__WHAT IS ASKED__
Only the lines from the line that has "Is the teal" through the line that has "Which option should" should be reproduced, exactly and with both ends kept.

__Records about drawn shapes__

** start **

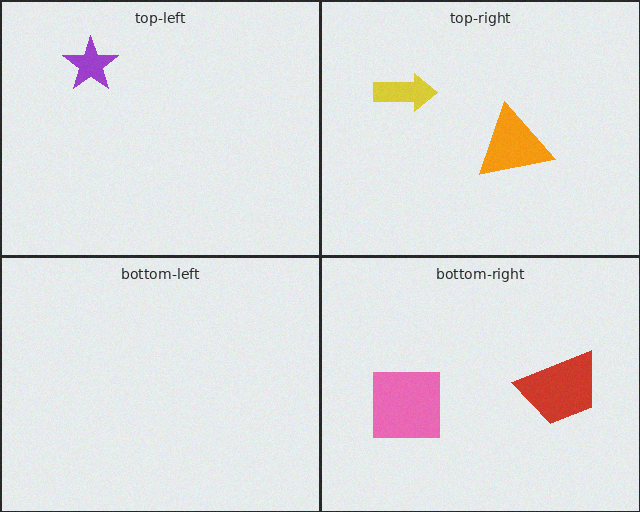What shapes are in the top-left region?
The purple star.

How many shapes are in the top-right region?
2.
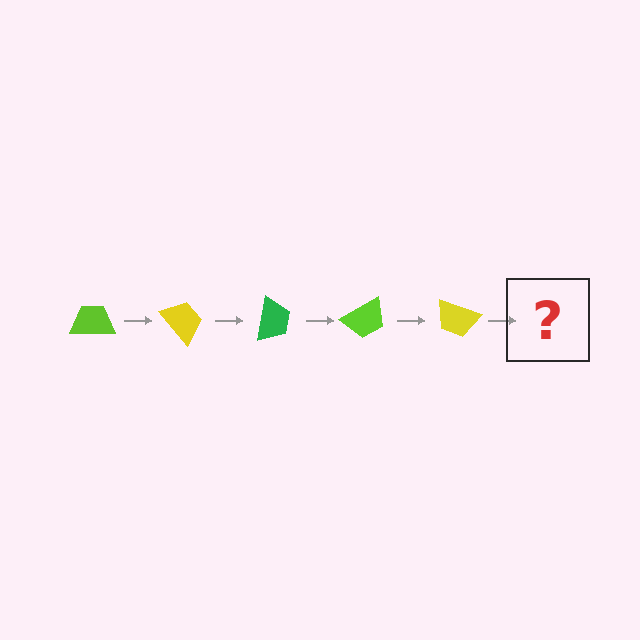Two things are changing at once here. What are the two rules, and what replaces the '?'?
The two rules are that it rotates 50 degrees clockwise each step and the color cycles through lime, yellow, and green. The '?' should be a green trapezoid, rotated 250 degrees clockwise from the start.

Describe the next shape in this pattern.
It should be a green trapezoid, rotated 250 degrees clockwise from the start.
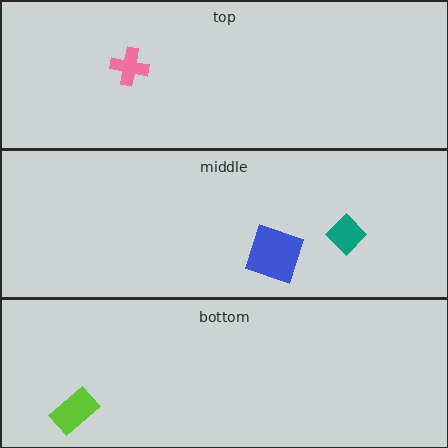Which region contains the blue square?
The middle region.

** end **
** start **

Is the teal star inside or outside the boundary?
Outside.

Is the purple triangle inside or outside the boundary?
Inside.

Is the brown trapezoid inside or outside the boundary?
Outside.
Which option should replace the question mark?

** end **

__SOLUTION FOR THIS EXERCISE__
Is the teal star inside or outside the boundary?
Outside.

Is the purple triangle inside or outside the boundary?
Inside.

Is the brown trapezoid inside or outside the boundary?
Outside.
Which option should replace the question mark?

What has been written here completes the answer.